* Exercise description
Your task is to print exactly the lines from the line that contains "Approximately what percentage" through the line that contains "[Two images are shown]", with pictures left out.

-- The records start --

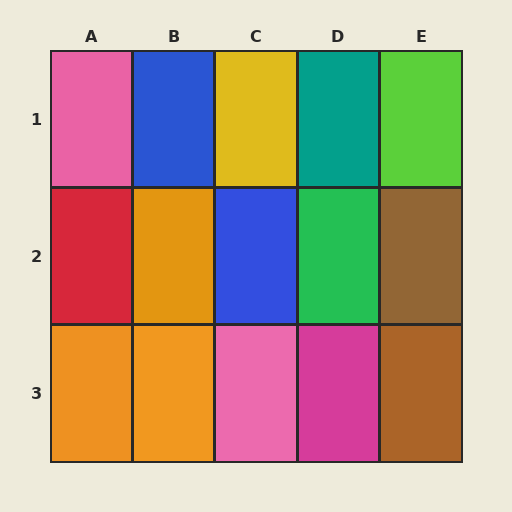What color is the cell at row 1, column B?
Blue.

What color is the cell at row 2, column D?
Green.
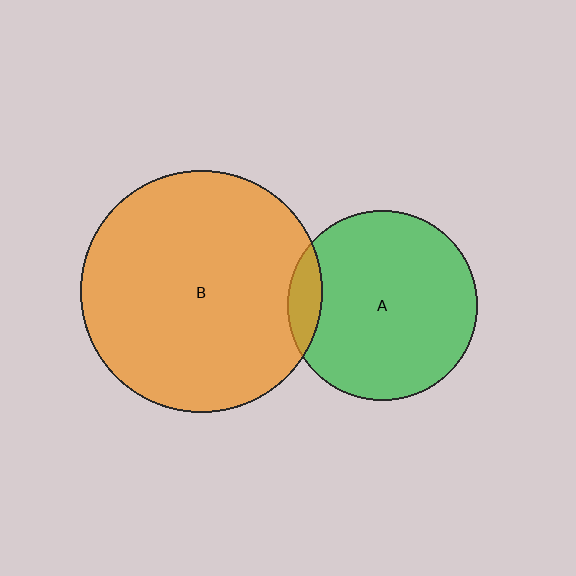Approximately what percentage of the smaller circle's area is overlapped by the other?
Approximately 10%.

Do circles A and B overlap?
Yes.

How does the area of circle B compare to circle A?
Approximately 1.6 times.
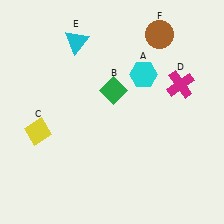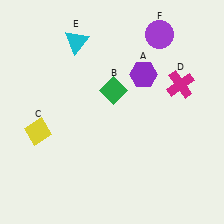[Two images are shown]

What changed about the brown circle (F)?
In Image 1, F is brown. In Image 2, it changed to purple.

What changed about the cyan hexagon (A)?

-- The records end --

* Reply to the exercise
Approximately what percentage of the smaller circle's area is overlapped by the other?
Approximately 10%.

Do circles A and B overlap?
Yes.

How does the area of circle B compare to circle A?
Approximately 1.6 times.
[Two images are shown]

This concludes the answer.